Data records
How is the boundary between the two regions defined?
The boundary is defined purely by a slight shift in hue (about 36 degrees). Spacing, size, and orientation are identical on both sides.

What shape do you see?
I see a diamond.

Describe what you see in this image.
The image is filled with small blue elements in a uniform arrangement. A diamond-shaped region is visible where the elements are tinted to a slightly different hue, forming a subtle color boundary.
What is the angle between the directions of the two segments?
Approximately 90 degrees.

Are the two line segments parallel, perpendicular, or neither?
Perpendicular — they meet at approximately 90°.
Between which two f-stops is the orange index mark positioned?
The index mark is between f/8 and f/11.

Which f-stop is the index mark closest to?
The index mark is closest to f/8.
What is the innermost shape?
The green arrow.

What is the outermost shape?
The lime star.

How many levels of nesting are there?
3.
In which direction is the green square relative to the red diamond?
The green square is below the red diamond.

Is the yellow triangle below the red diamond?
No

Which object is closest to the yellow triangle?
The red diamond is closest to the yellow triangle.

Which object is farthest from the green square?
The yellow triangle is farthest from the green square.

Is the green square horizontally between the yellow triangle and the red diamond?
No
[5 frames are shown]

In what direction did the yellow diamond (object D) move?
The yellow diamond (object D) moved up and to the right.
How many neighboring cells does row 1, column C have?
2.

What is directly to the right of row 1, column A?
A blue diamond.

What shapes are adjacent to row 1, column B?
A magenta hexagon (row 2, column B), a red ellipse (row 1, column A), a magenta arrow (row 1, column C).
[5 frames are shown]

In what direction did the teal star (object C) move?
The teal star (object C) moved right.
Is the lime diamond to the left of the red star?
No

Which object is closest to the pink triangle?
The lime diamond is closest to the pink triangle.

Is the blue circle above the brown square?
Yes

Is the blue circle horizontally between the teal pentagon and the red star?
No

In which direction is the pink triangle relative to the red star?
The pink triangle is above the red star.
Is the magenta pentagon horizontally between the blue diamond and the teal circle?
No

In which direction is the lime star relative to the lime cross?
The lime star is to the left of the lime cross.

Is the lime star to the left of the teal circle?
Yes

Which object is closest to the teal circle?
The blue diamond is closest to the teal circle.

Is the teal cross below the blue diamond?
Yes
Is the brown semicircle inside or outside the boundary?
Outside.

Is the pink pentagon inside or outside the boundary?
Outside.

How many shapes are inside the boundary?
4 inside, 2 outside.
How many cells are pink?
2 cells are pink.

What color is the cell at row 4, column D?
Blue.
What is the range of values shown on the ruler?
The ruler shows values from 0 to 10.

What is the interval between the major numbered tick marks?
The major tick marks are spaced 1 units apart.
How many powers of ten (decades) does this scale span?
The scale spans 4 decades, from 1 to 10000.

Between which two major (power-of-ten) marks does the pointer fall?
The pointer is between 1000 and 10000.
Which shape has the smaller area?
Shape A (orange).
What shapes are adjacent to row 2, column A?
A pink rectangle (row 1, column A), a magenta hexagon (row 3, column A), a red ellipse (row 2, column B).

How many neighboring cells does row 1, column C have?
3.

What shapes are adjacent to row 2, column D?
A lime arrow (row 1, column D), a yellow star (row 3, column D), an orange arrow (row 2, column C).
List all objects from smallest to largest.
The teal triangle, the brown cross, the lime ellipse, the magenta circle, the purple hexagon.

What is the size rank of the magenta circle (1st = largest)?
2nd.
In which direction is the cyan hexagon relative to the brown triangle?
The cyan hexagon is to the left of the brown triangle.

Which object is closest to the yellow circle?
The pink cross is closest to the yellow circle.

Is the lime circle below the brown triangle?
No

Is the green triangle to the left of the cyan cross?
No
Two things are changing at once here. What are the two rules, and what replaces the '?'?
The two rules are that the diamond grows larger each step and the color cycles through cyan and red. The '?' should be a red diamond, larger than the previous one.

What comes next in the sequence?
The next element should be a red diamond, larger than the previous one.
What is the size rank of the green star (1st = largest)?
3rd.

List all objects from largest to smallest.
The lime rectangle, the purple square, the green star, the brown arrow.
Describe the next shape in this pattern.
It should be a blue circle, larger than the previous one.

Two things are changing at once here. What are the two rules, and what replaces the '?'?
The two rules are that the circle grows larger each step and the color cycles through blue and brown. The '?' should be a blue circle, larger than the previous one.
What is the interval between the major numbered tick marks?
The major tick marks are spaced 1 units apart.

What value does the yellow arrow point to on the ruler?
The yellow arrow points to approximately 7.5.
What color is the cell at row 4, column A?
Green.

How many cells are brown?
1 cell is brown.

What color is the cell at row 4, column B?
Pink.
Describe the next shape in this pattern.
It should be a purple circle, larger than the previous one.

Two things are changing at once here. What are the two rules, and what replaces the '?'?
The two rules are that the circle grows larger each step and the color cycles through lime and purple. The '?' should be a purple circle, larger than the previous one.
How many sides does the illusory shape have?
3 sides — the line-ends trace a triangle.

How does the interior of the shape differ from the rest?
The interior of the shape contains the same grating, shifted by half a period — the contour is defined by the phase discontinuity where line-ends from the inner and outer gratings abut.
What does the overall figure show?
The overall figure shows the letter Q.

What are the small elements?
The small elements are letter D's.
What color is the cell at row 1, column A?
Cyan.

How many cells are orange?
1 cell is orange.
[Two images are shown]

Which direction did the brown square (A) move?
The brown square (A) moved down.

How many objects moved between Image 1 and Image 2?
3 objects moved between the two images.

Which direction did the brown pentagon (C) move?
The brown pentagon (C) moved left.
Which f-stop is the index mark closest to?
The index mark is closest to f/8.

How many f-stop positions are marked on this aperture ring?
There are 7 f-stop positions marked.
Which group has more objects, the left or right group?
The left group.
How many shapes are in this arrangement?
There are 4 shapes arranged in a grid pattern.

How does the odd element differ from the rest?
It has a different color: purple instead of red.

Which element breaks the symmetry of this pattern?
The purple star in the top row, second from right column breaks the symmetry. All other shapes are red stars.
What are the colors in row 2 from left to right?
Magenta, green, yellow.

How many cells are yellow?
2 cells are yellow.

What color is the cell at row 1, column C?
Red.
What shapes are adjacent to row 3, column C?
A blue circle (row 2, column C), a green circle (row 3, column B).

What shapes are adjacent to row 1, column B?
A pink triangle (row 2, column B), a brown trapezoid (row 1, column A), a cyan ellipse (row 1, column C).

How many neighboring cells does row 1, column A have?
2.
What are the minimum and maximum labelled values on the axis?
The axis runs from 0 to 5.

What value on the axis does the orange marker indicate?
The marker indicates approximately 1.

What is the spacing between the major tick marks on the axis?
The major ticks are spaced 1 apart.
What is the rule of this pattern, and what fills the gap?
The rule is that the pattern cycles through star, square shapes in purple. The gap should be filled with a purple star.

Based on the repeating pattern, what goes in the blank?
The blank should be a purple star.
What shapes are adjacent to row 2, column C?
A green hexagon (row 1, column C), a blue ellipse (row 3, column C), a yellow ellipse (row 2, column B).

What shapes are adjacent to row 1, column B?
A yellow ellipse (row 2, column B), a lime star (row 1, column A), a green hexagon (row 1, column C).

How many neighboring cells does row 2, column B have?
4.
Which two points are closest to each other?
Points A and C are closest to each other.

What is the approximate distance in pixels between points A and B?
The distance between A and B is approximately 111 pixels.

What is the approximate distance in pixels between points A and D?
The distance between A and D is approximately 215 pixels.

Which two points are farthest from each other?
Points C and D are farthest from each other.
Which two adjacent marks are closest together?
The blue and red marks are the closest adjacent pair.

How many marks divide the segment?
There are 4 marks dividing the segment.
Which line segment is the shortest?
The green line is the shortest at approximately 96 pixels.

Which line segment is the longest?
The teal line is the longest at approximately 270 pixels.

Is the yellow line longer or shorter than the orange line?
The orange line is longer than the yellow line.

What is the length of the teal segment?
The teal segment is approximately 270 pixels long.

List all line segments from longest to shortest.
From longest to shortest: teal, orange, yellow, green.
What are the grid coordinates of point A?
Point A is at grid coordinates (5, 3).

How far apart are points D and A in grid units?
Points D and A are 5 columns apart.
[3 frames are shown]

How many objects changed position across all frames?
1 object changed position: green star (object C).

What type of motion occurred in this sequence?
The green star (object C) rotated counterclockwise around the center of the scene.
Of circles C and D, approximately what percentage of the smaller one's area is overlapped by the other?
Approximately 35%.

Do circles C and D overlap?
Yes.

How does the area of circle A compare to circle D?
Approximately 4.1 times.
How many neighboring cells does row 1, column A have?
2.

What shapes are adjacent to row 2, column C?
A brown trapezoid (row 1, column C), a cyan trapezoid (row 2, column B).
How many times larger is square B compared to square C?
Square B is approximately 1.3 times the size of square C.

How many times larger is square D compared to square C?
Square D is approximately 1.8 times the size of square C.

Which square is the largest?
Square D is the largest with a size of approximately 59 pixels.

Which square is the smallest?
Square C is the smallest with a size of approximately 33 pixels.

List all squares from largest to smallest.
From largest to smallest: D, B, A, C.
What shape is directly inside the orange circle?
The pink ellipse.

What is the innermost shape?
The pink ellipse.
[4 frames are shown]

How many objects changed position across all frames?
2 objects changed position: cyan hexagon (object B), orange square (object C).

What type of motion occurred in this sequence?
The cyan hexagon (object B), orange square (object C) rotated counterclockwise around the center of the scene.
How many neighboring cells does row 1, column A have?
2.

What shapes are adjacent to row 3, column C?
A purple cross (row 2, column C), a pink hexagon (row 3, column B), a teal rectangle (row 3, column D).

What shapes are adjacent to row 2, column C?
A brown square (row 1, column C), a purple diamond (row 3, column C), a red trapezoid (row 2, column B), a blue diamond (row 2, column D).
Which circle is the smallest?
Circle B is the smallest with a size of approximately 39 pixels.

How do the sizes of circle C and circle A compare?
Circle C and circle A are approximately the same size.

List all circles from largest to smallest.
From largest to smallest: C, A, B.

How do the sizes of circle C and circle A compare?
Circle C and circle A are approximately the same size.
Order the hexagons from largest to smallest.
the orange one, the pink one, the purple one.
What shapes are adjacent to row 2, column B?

◆ Exercise description ◆
Write out the lines of the records exactly, starting at the one holding "List all circles from largest to smallest." and ending with the last line, and include no others.

◆ Answer to this exercise ◆
List all circles from largest to smallest.
From largest to smallest: C, A, B.

How do the sizes of circle C and circle A compare?
Circle C and circle A are approximately the same size.
Order the hexagons from largest to smallest.
the orange one, the pink one, the purple one.
What shapes are adjacent to row 2, column B?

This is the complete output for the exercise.